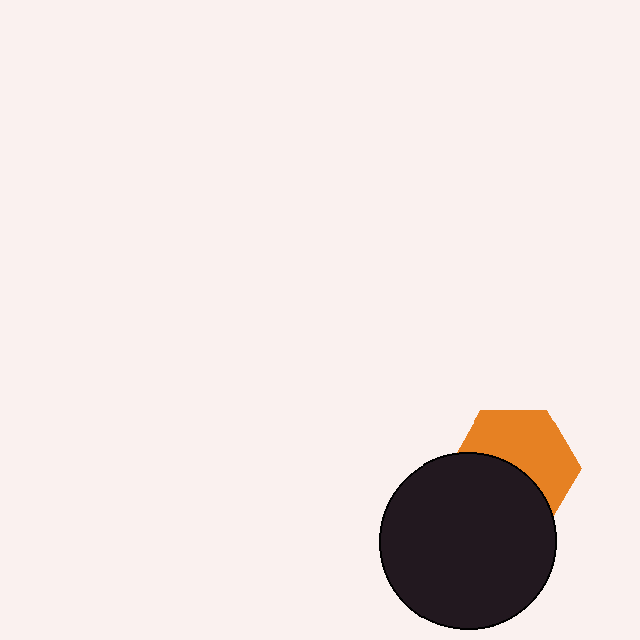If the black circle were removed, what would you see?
You would see the complete orange hexagon.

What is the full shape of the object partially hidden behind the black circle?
The partially hidden object is an orange hexagon.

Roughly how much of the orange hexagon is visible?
About half of it is visible (roughly 54%).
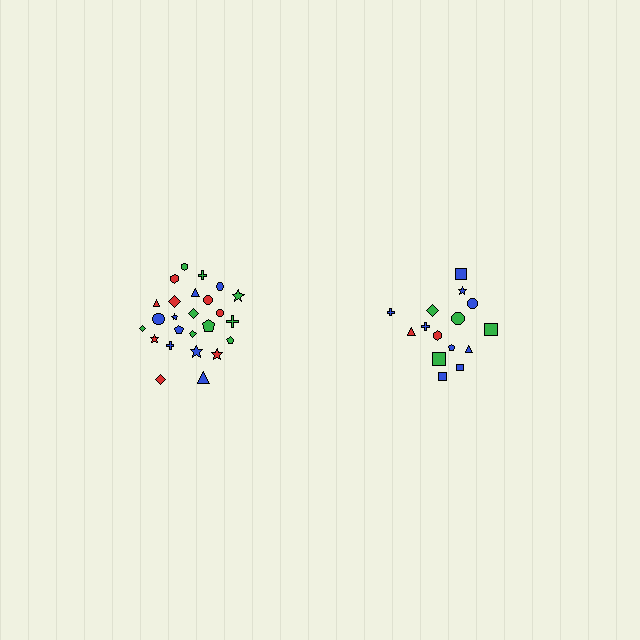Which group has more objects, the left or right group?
The left group.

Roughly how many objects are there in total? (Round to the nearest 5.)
Roughly 40 objects in total.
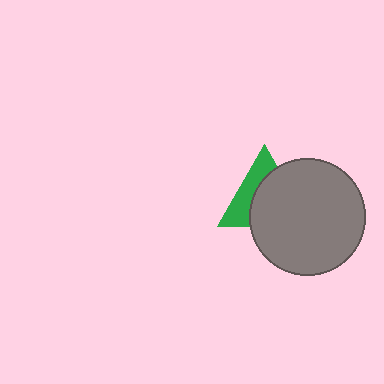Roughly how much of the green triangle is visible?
A small part of it is visible (roughly 41%).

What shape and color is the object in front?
The object in front is a gray circle.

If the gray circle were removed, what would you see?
You would see the complete green triangle.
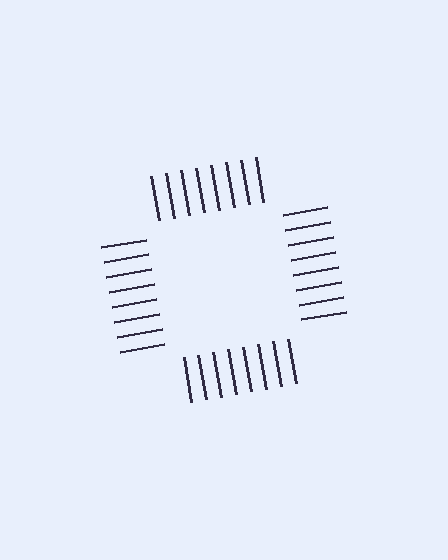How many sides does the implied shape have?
4 sides — the line-ends trace a square.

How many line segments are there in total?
32 — 8 along each of the 4 edges.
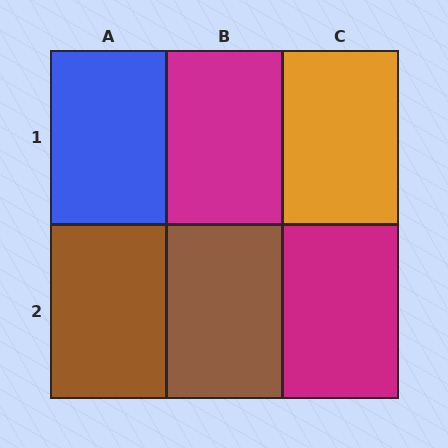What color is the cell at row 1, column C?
Orange.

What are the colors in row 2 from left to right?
Brown, brown, magenta.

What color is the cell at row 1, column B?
Magenta.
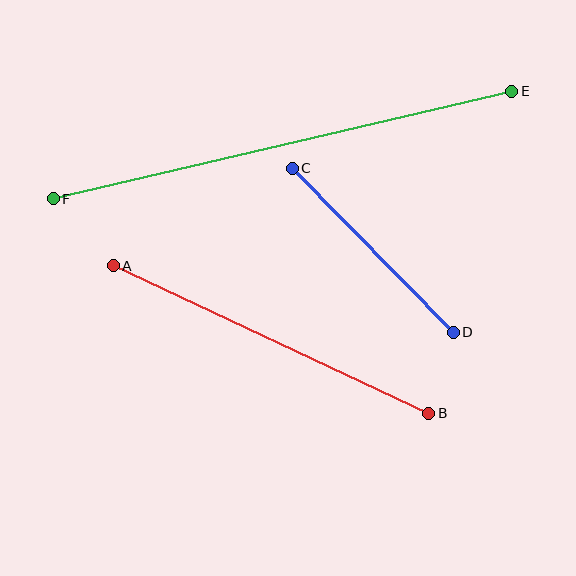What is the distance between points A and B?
The distance is approximately 348 pixels.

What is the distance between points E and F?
The distance is approximately 471 pixels.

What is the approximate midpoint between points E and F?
The midpoint is at approximately (282, 145) pixels.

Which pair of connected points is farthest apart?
Points E and F are farthest apart.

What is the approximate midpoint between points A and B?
The midpoint is at approximately (271, 339) pixels.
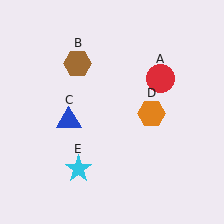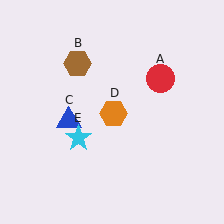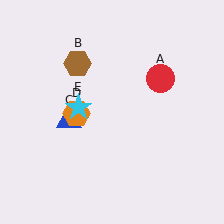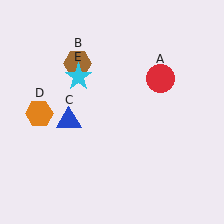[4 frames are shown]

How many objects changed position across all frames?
2 objects changed position: orange hexagon (object D), cyan star (object E).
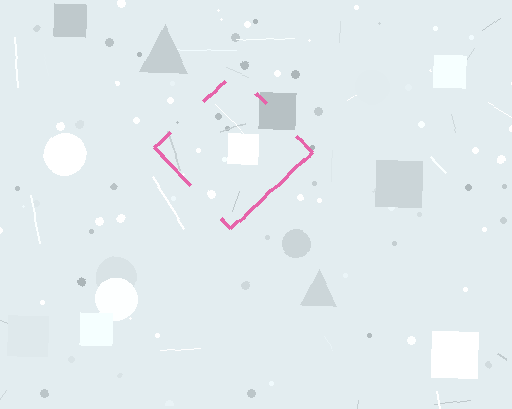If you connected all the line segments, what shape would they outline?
They would outline a diamond.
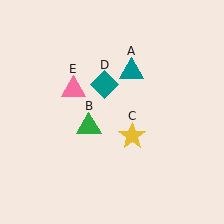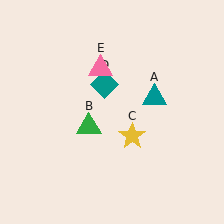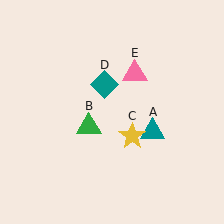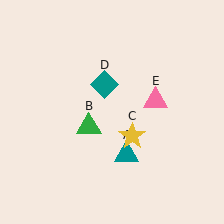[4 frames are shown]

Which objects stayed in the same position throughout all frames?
Green triangle (object B) and yellow star (object C) and teal diamond (object D) remained stationary.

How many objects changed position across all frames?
2 objects changed position: teal triangle (object A), pink triangle (object E).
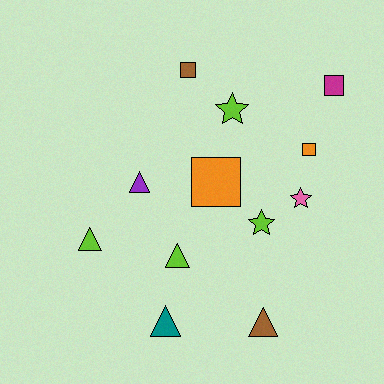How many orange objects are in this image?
There are 2 orange objects.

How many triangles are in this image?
There are 5 triangles.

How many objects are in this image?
There are 12 objects.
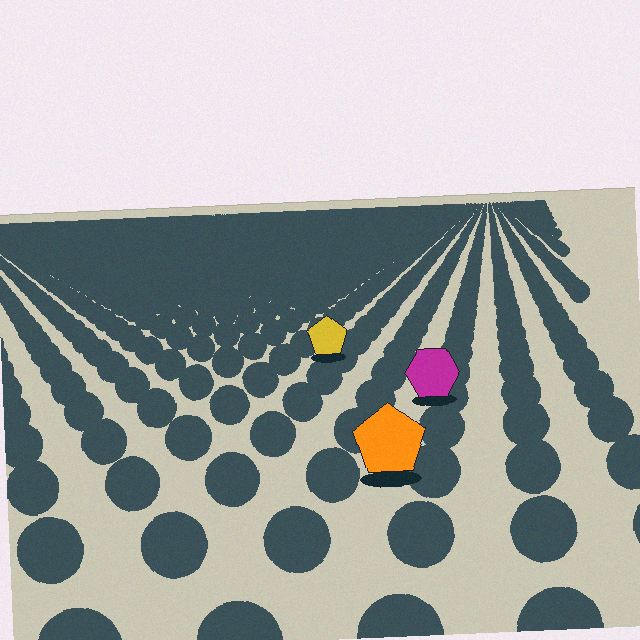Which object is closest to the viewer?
The orange pentagon is closest. The texture marks near it are larger and more spread out.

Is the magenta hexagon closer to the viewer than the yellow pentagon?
Yes. The magenta hexagon is closer — you can tell from the texture gradient: the ground texture is coarser near it.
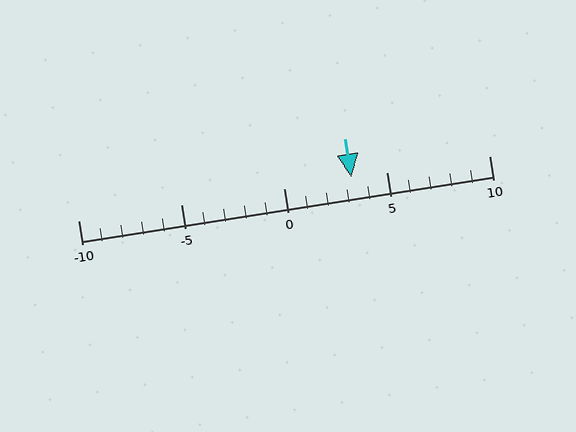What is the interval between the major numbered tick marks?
The major tick marks are spaced 5 units apart.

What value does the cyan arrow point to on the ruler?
The cyan arrow points to approximately 3.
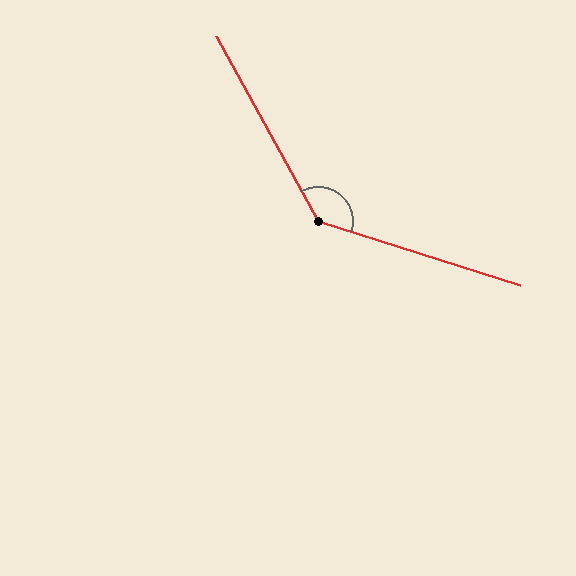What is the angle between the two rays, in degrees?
Approximately 136 degrees.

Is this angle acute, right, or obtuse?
It is obtuse.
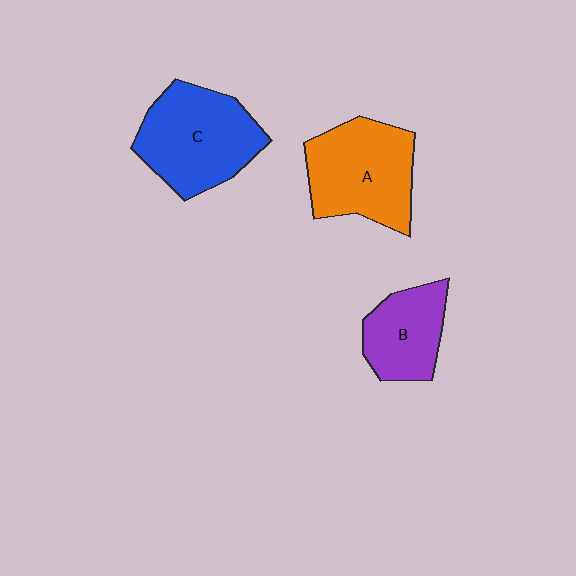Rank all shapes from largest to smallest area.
From largest to smallest: C (blue), A (orange), B (purple).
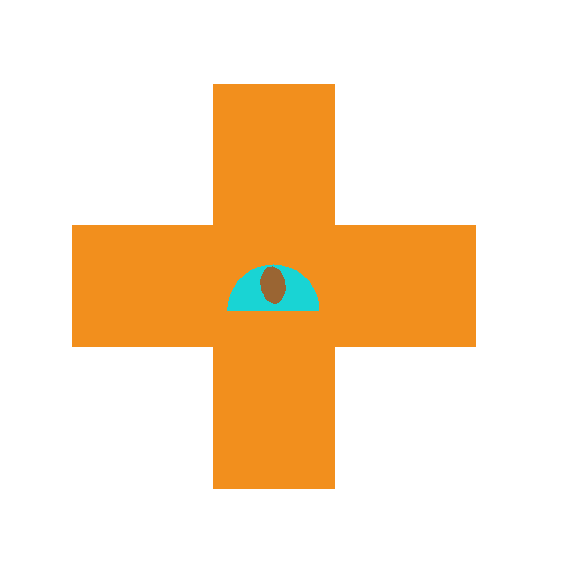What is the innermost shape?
The brown ellipse.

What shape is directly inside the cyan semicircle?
The brown ellipse.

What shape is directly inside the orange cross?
The cyan semicircle.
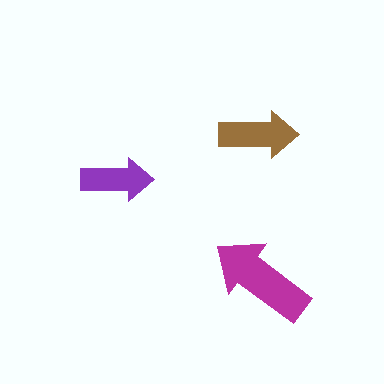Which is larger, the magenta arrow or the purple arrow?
The magenta one.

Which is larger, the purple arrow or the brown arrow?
The brown one.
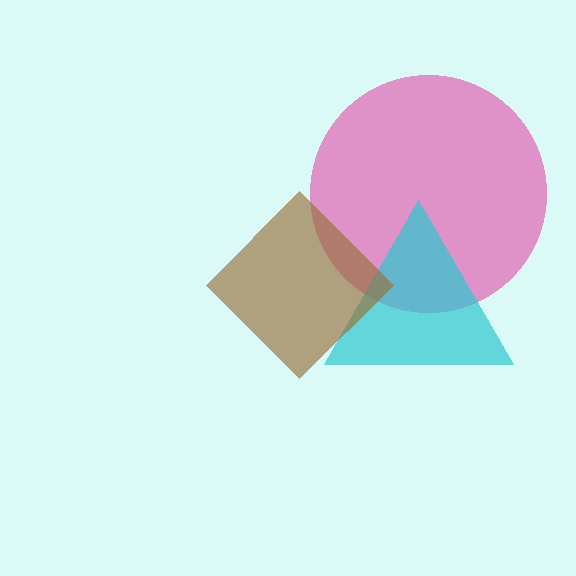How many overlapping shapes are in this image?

● ● ● ●

# Your instructions
Give an exact copy of the material, leaving out every picture.

# Output for this exercise
If the black circle were removed, what would you see?
You would see the complete orange hexagon.

What is the full shape of the object partially hidden behind the black circle?
The partially hidden object is an orange hexagon.

Roughly how much of the orange hexagon is visible?
About half of it is visible (roughly 54%).
Which group has more objects, the left or right group?
The left group.

Roughly how many objects are there in total? (Round to the nearest 5.)
Roughly 40 objects in total.
Roughly how much of the green triangle is visible?
A small part of it is visible (roughly 41%).

What shape and color is the object in front?
The object in front is a gray circle.

If the gray circle were removed, what would you see?
You would see the complete green triangle.
How many sides does the implied shape have?
4 sides — the line-ends trace a square.

How many line segments are there in total?
32 — 8 along each of the 4 edges.
What color is the cell at row 1, column C?
Orange.

What are the colors in row 2 from left to right?
Brown, brown, magenta.

What color is the cell at row 1, column B?
Magenta.
What is the distance between points A and B?
The distance is approximately 348 pixels.

What is the distance between points E and F?
The distance is approximately 471 pixels.

What is the approximate midpoint between points E and F?
The midpoint is at approximately (282, 145) pixels.

Which pair of connected points is farthest apart?
Points E and F are farthest apart.

What is the approximate midpoint between points A and B?
The midpoint is at approximately (271, 339) pixels.
[4 frames are shown]

How many objects changed position across all frames?
2 objects changed position: orange hexagon (object D), cyan star (object E).
If you connected all the line segments, what shape would they outline?
They would outline a diamond.
[4 frames are shown]

Which objects stayed in the same position throughout all frames?
Green triangle (object B) and yellow star (object C) and teal diamond (object D) remained stationary.

How many objects changed position across all frames?
2 objects changed position: teal triangle (object A), pink triangle (object E).
How many orange objects are in this image?
There are 2 orange objects.

How many triangles are in this image?
There are 5 triangles.

How many objects are in this image?
There are 12 objects.
Which object is closest to the viewer?
The orange pentagon is closest. The texture marks near it are larger and more spread out.

Is the magenta hexagon closer to the viewer than the yellow pentagon?
Yes. The magenta hexagon is closer — you can tell from the texture gradient: the ground texture is coarser near it.
What is the interval between the major numbered tick marks?
The major tick marks are spaced 5 units apart.

What value does the cyan arrow point to on the ruler?
The cyan arrow points to approximately 3.
What is the angle between the two rays, in degrees?
Approximately 136 degrees.

Is this angle acute, right, or obtuse?
It is obtuse.
Rank all shapes from largest to smallest area.
From largest to smallest: C (blue), A (orange), B (purple).
What is the innermost shape?
The brown ellipse.

What shape is directly inside the cyan semicircle?
The brown ellipse.

What shape is directly inside the orange cross?
The cyan semicircle.
Which is larger, the magenta arrow or the purple arrow?
The magenta one.

Which is larger, the purple arrow or the brown arrow?
The brown one.
How many overlapping shapes are in this image?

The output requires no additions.